DIRECTION - Will you extract the entries word for word? Images should not appear in the copy.

TASK DATA -
━━━━━━━━━━━━━━━━

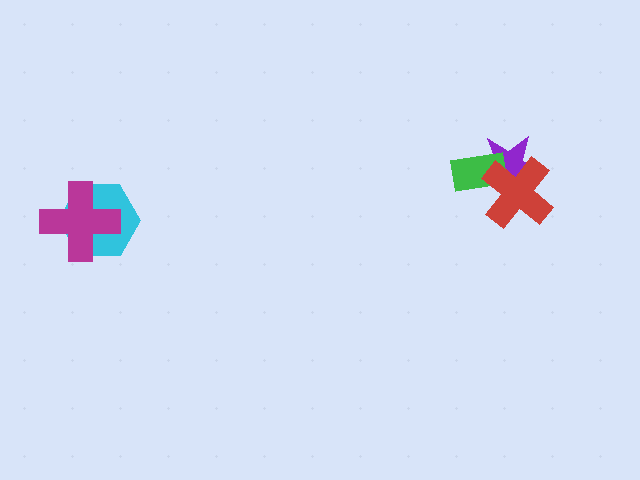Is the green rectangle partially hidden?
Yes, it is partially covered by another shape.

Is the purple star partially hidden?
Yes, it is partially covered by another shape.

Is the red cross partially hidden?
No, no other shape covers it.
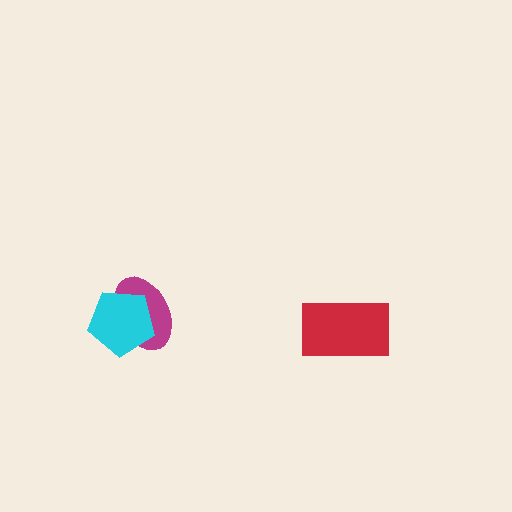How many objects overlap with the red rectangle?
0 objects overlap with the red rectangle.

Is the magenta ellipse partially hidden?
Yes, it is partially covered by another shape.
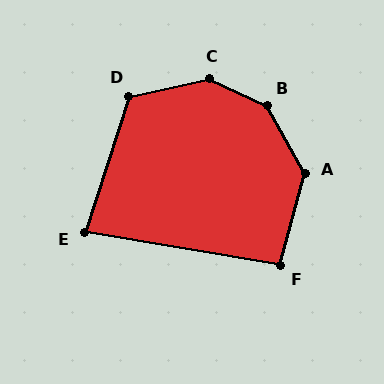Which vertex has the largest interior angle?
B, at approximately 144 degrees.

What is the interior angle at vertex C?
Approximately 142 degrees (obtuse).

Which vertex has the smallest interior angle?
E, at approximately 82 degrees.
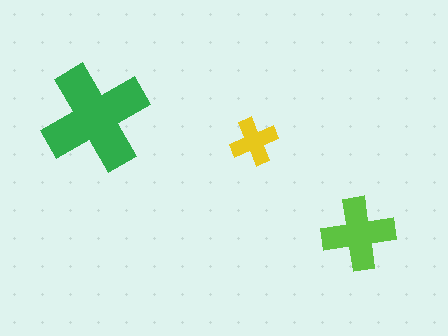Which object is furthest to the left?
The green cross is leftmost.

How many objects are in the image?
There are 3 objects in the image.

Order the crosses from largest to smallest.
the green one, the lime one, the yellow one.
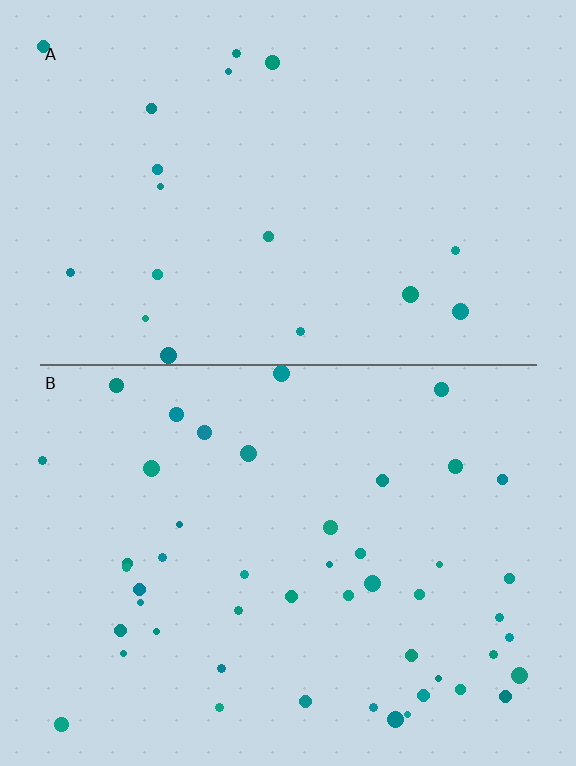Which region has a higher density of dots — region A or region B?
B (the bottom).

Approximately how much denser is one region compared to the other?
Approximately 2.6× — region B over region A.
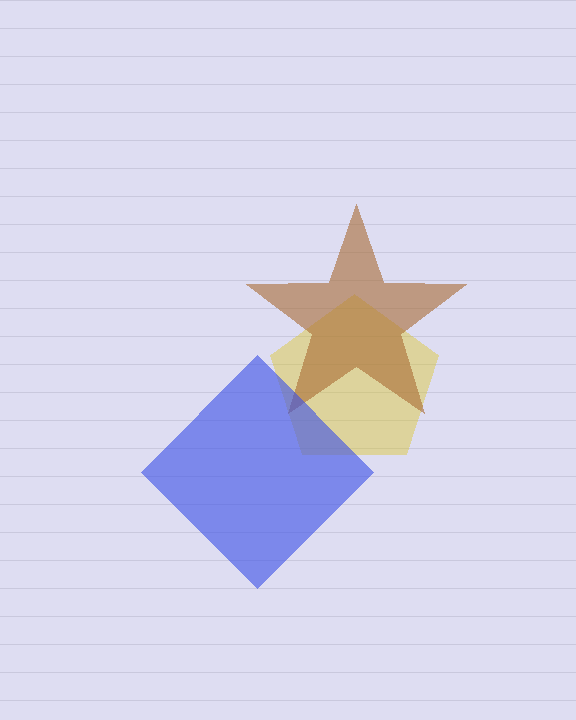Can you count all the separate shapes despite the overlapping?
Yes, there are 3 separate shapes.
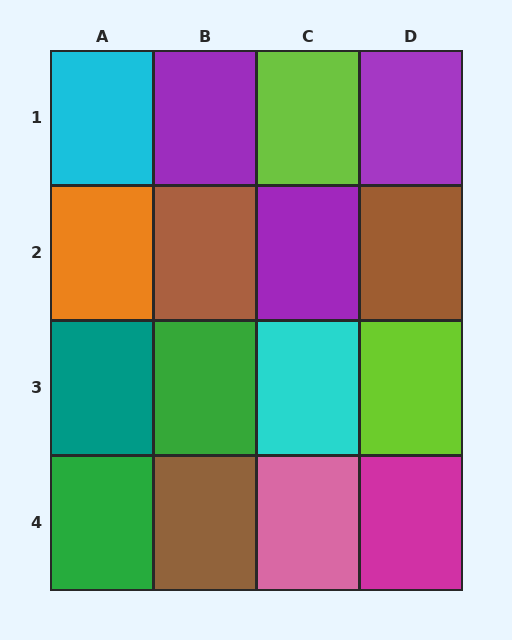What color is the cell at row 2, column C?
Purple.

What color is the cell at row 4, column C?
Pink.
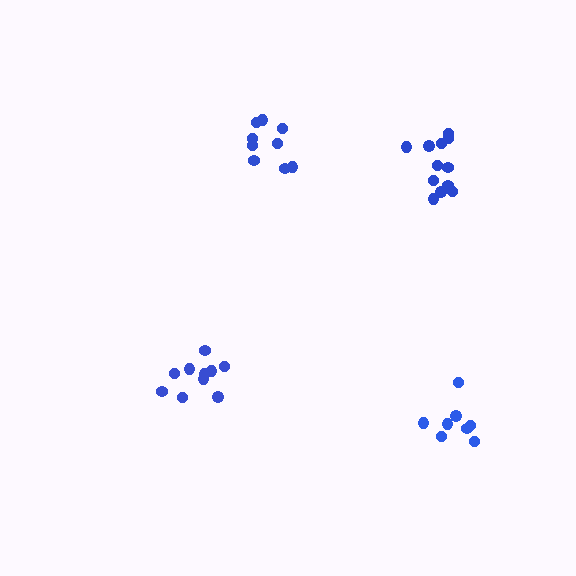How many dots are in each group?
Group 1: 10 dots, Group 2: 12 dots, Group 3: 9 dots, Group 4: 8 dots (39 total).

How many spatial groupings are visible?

━━━━━━━━━━━━━━━━

RESPONSE TO THIS EXERCISE -
Is the green rectangle partially hidden?
Yes, it is partially covered by another shape.

Is the purple star partially hidden?
Yes, it is partially covered by another shape.

Is the red cross partially hidden?
No, no other shape covers it.
How many objects overlap with the red rectangle?
0 objects overlap with the red rectangle.

Is the magenta ellipse partially hidden?
Yes, it is partially covered by another shape.
Which vertex has the largest interior angle?
B, at approximately 144 degrees.

What is the interior angle at vertex C?
Approximately 142 degrees (obtuse).

Which vertex has the smallest interior angle?
E, at approximately 82 degrees.
Which object is furthest to the left?
The green cross is leftmost.

How many objects are in the image?
There are 3 objects in the image.

Order the crosses from largest to smallest.
the green one, the lime one, the yellow one.
Which region has a higher density of dots — region A or region B?
B (the bottom).

Approximately how much denser is one region compared to the other?
Approximately 2.6× — region B over region A.
Can you count all the separate shapes despite the overlapping?
Yes, there are 3 separate shapes.
What color is the cell at row 2, column C?
Purple.

What color is the cell at row 4, column C?
Pink.
How many dots are in each group?
Group 1: 10 dots, Group 2: 12 dots, Group 3: 9 dots, Group 4: 8 dots (39 total).

How many spatial groupings are visible?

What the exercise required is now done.